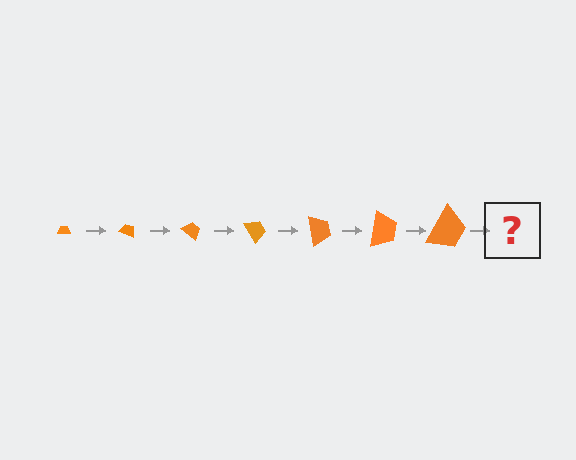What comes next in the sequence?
The next element should be a trapezoid, larger than the previous one and rotated 140 degrees clockwise from the start.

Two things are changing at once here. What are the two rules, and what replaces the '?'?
The two rules are that the trapezoid grows larger each step and it rotates 20 degrees clockwise each step. The '?' should be a trapezoid, larger than the previous one and rotated 140 degrees clockwise from the start.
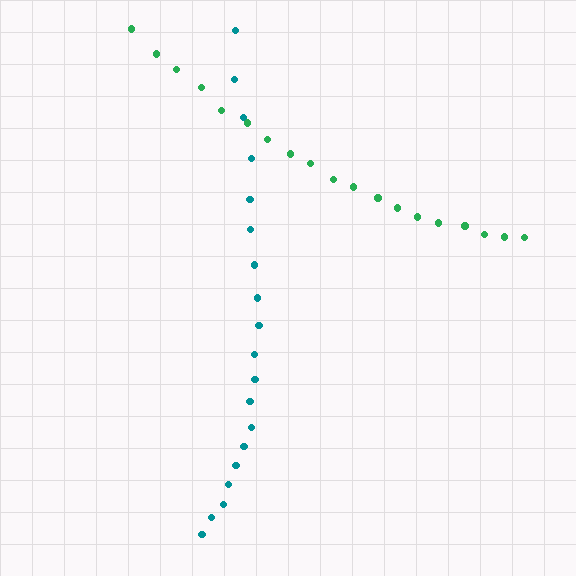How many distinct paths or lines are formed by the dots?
There are 2 distinct paths.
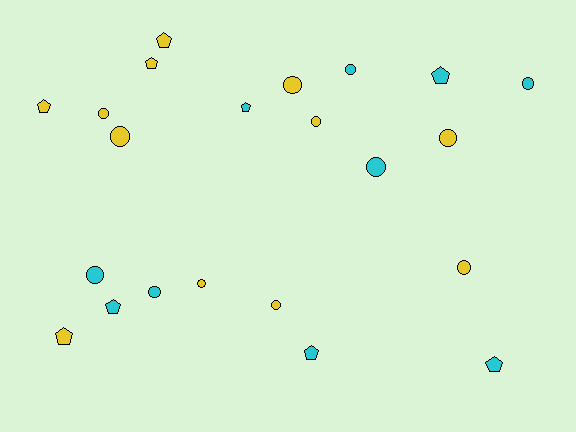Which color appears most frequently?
Yellow, with 12 objects.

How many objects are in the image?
There are 22 objects.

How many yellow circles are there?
There are 8 yellow circles.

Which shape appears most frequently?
Circle, with 13 objects.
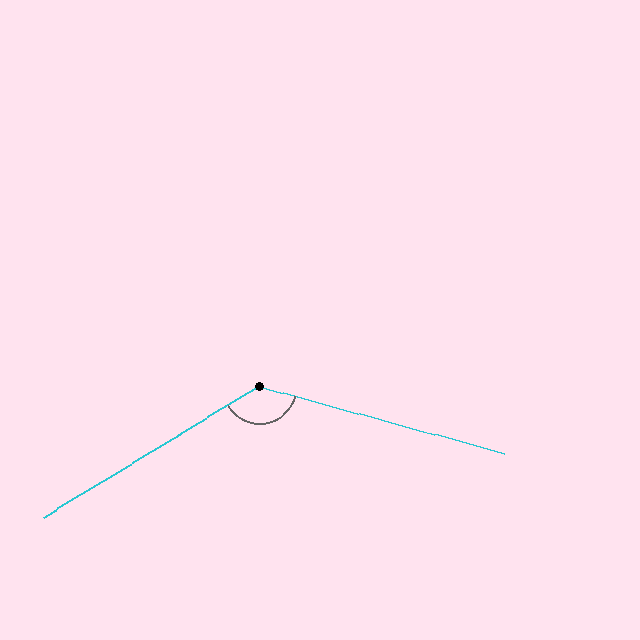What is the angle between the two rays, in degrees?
Approximately 133 degrees.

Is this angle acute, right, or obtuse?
It is obtuse.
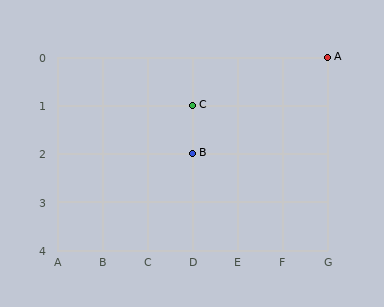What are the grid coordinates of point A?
Point A is at grid coordinates (G, 0).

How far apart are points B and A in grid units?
Points B and A are 3 columns and 2 rows apart (about 3.6 grid units diagonally).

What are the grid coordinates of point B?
Point B is at grid coordinates (D, 2).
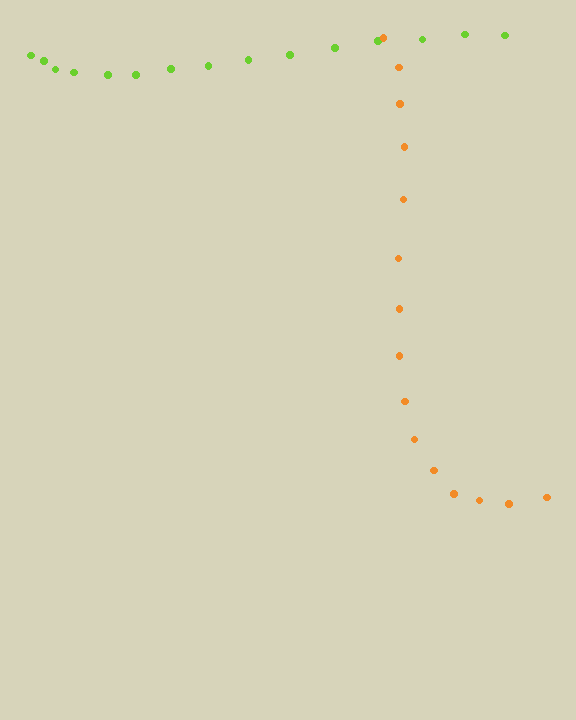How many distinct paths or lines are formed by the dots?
There are 2 distinct paths.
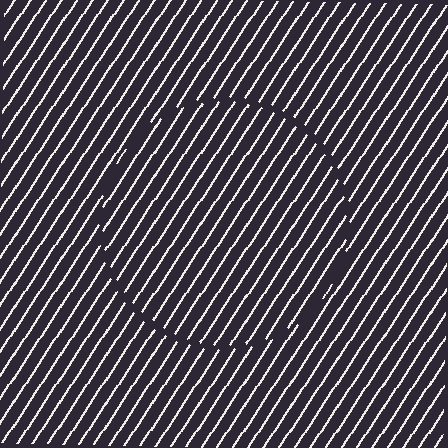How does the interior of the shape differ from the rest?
The interior of the shape contains the same grating, shifted by half a period — the contour is defined by the phase discontinuity where line-ends from the inner and outer gratings abut.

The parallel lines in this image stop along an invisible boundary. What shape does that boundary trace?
An illusory circle. The interior of the shape contains the same grating, shifted by half a period — the contour is defined by the phase discontinuity where line-ends from the inner and outer gratings abut.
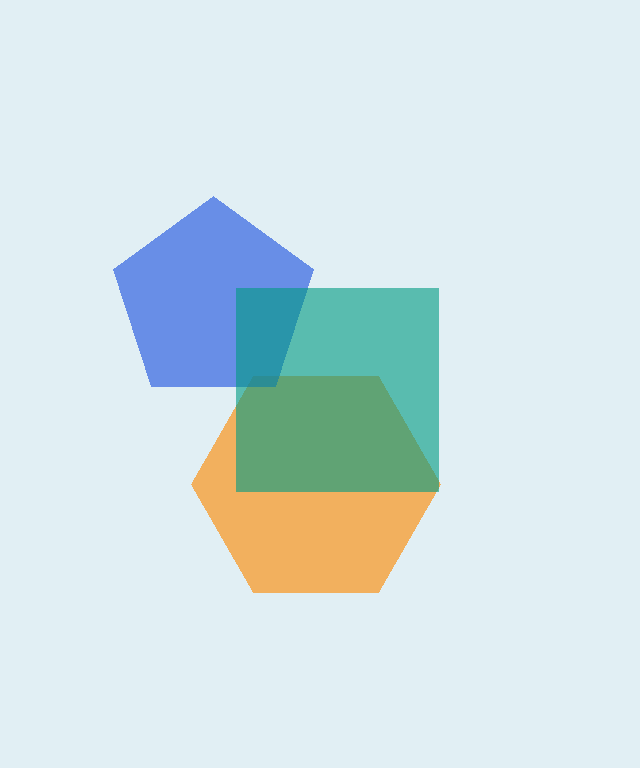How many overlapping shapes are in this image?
There are 3 overlapping shapes in the image.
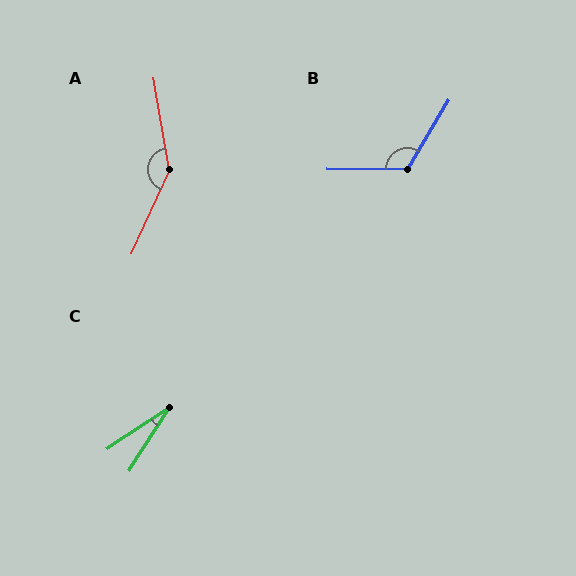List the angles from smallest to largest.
C (23°), B (121°), A (146°).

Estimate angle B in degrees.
Approximately 121 degrees.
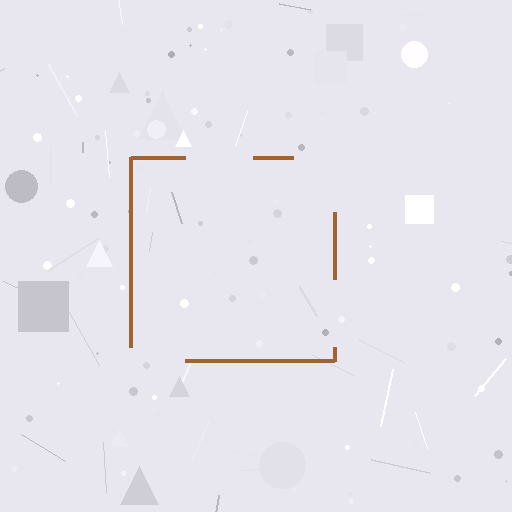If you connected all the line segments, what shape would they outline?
------
Quote exactly, and only, the lines from the one containing "Which color appears most frequently?" through the last line of the records above, both included; leave out any pictures.

Which color appears most frequently?
Yellow, with 12 objects.

How many objects are in the image?
There are 22 objects.

How many yellow circles are there?
There are 8 yellow circles.

Which shape appears most frequently?
Circle, with 13 objects.
What is the angle between the two rays, in degrees?
Approximately 133 degrees.

Is this angle acute, right, or obtuse?
It is obtuse.
What are the grid coordinates of point A?
Point A is at grid coordinates (G, 0).

How far apart are points B and A in grid units?
Points B and A are 3 columns and 2 rows apart (about 3.6 grid units diagonally).

What are the grid coordinates of point B?
Point B is at grid coordinates (D, 2).
How many distinct paths or lines are formed by the dots?
There are 2 distinct paths.
How does the interior of the shape differ from the rest?
The interior of the shape contains the same grating, shifted by half a period — the contour is defined by the phase discontinuity where line-ends from the inner and outer gratings abut.

The parallel lines in this image stop along an invisible boundary. What shape does that boundary trace?
An illusory circle. The interior of the shape contains the same grating, shifted by half a period — the contour is defined by the phase discontinuity where line-ends from the inner and outer gratings abut.
How many overlapping shapes are in this image?
There are 3 overlapping shapes in the image.
List the angles from smallest to largest.
C (23°), B (121°), A (146°).

Estimate angle B in degrees.
Approximately 121 degrees.
If you connected all the line segments, what shape would they outline?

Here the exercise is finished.